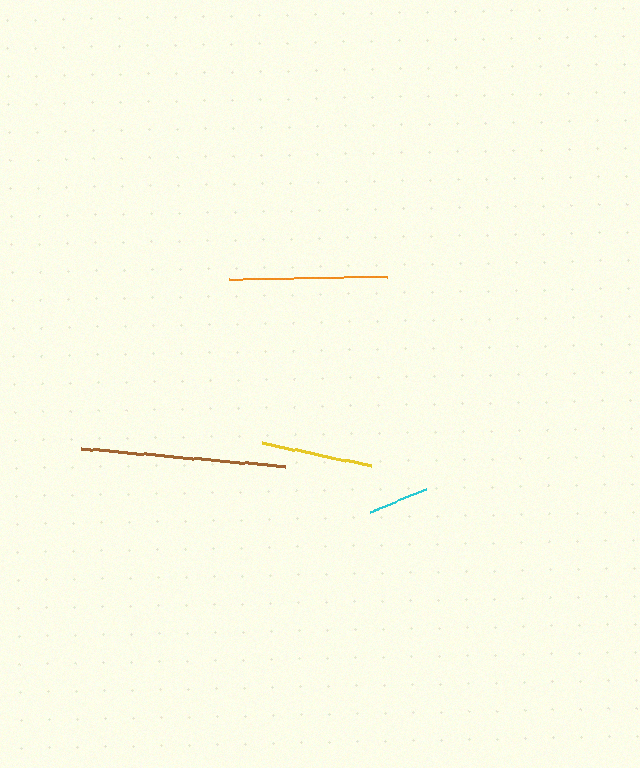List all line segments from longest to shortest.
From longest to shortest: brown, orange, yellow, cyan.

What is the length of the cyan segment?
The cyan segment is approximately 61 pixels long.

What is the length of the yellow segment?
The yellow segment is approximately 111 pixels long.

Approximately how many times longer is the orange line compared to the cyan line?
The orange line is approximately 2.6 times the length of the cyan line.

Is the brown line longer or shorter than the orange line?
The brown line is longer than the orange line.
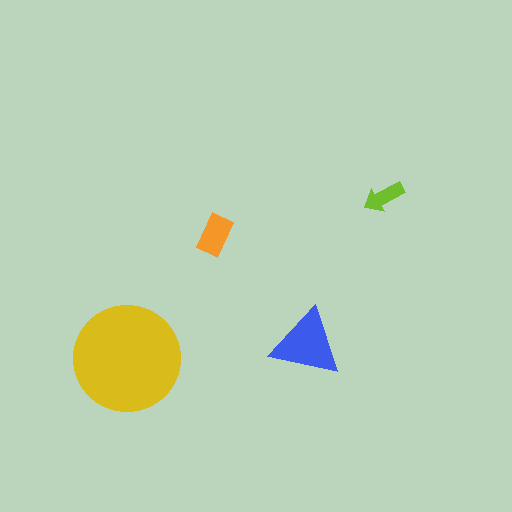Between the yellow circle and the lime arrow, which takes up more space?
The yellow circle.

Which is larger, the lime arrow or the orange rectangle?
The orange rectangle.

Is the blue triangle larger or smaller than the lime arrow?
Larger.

▬▬▬▬▬▬▬▬▬▬

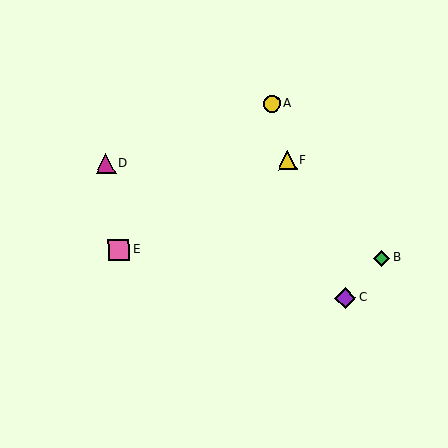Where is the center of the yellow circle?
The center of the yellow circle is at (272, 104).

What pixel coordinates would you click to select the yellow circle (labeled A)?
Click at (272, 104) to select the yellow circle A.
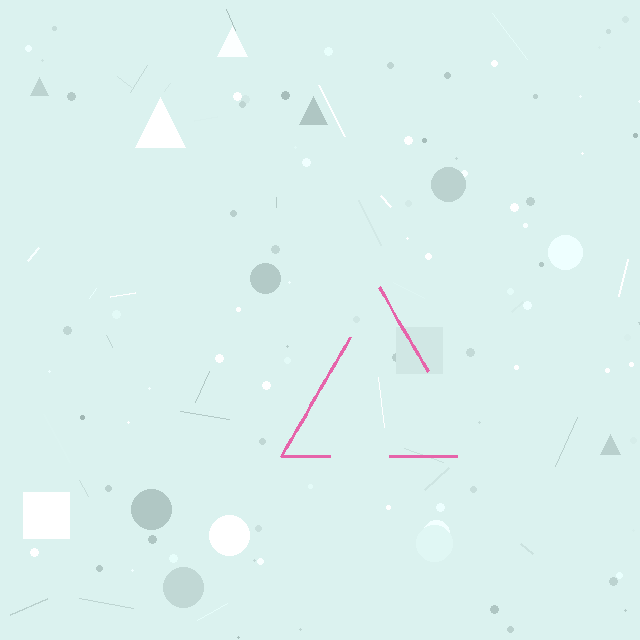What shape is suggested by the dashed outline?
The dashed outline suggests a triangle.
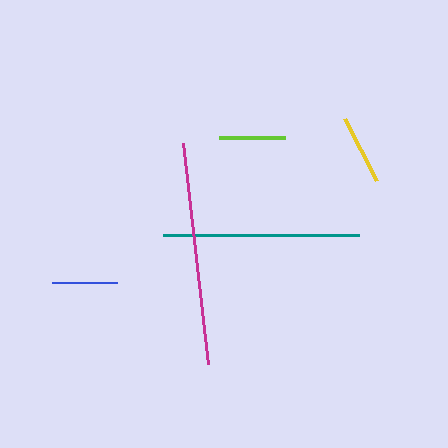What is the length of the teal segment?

▬▬▬▬▬▬▬▬▬▬

__What you have to do__. Using the entries above, reproduce word for word only the lines from the one that contains "What pixel coordinates" to the one that contains "What is the length of the teal segment?", both ends included, and drop every picture.

__Exercise result__.
What pixel coordinates would you click to select the yellow circle (labeled A)?
Click at (272, 104) to select the yellow circle A.
What shape is suggested by the dashed outline?
The dashed outline suggests a triangle.
What is the length of the teal segment?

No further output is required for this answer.